## Exercise requirements:
Set the listing down again exactly, please, apart from its pictures.

## Exercise data:
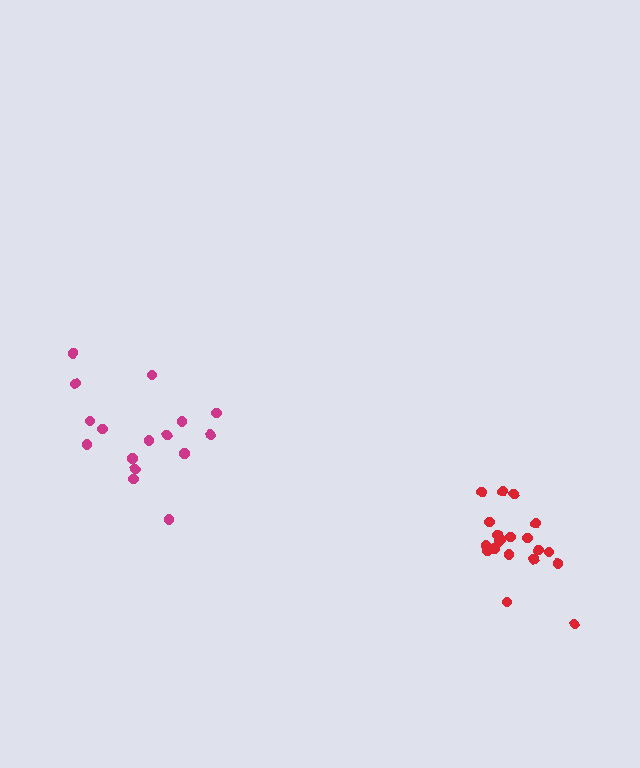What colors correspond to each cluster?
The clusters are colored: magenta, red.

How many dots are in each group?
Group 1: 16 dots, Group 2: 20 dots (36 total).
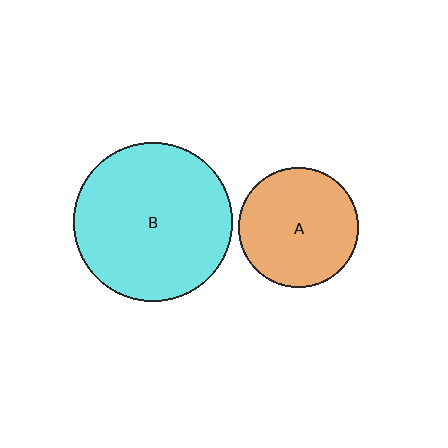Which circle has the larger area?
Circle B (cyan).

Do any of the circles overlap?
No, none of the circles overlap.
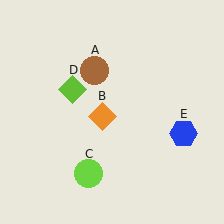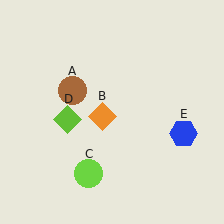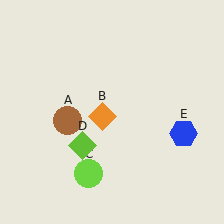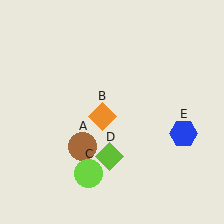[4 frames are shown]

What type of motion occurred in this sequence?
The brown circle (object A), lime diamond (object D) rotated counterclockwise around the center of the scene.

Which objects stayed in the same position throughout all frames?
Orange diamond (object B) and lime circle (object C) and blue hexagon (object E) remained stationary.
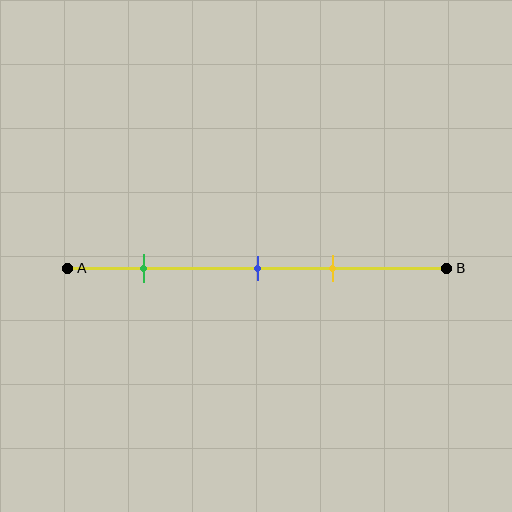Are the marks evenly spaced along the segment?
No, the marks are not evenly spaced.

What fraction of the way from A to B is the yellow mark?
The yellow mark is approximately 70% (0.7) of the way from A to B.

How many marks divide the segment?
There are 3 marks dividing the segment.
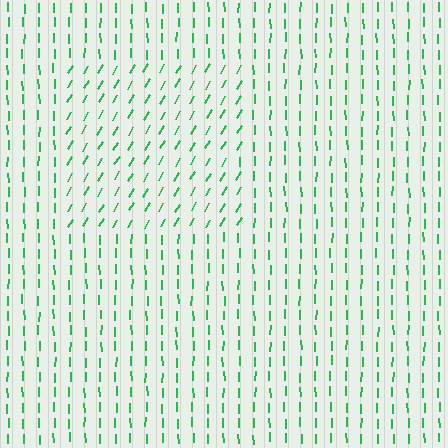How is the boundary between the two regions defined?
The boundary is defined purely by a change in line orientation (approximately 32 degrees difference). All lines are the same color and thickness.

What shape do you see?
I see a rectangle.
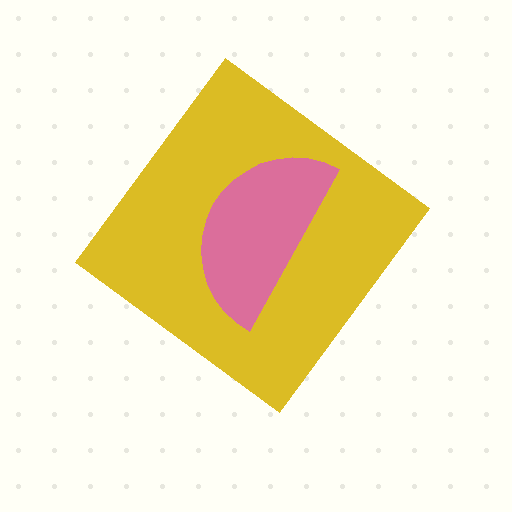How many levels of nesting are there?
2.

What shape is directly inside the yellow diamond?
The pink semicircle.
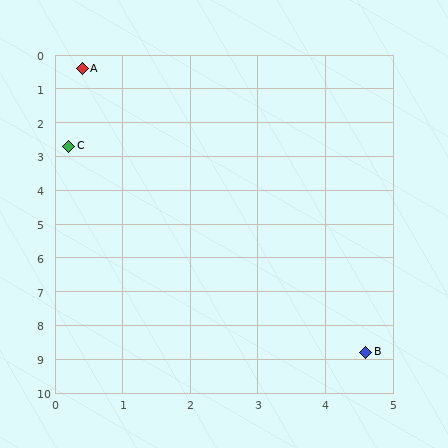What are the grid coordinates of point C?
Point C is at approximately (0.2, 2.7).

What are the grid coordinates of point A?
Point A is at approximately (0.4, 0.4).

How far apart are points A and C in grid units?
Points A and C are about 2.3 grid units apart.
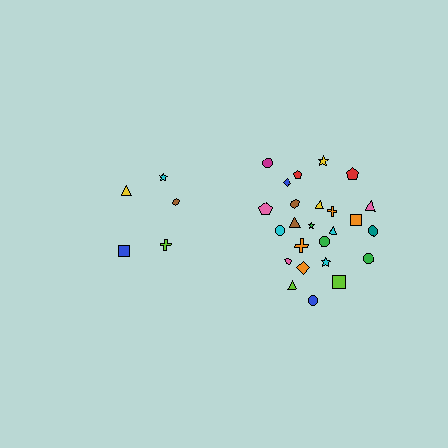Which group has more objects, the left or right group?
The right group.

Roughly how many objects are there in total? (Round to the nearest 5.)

## Output:
What colors correspond to each cluster?
The clusters are colored: magenta, red.

How many dots are in each group?
Group 1: 16 dots, Group 2: 20 dots (36 total).
Which circle has the larger area?
Circle B (cyan).

Do any of the circles overlap?
No, none of the circles overlap.
[4 frames are shown]

What type of motion occurred in this sequence?
The brown circle (object A), lime diamond (object D) rotated counterclockwise around the center of the scene.

Which objects stayed in the same position throughout all frames?
Orange diamond (object B) and lime circle (object C) and blue hexagon (object E) remained stationary.
Are the marks evenly spaced along the segment?
No, the marks are not evenly spaced.

What fraction of the way from A to B is the yellow mark?
The yellow mark is approximately 70% (0.7) of the way from A to B.

How many marks divide the segment?
There are 3 marks dividing the segment.
How is the boundary between the two regions defined?
The boundary is defined purely by a change in line orientation (approximately 32 degrees difference). All lines are the same color and thickness.

What shape do you see?
I see a rectangle.
How many levels of nesting are there?
2.

What shape is directly inside the yellow diamond?
The pink semicircle.
What are the grid coordinates of point C?
Point C is at approximately (0.2, 2.7).

What are the grid coordinates of point A?
Point A is at approximately (0.4, 0.4).

How far apart are points A and C in grid units?
Points A and C are about 2.3 grid units apart.
Which group has more objects, the left or right group?
The right group.

Roughly how many objects are there in total? (Round to the nearest 5.)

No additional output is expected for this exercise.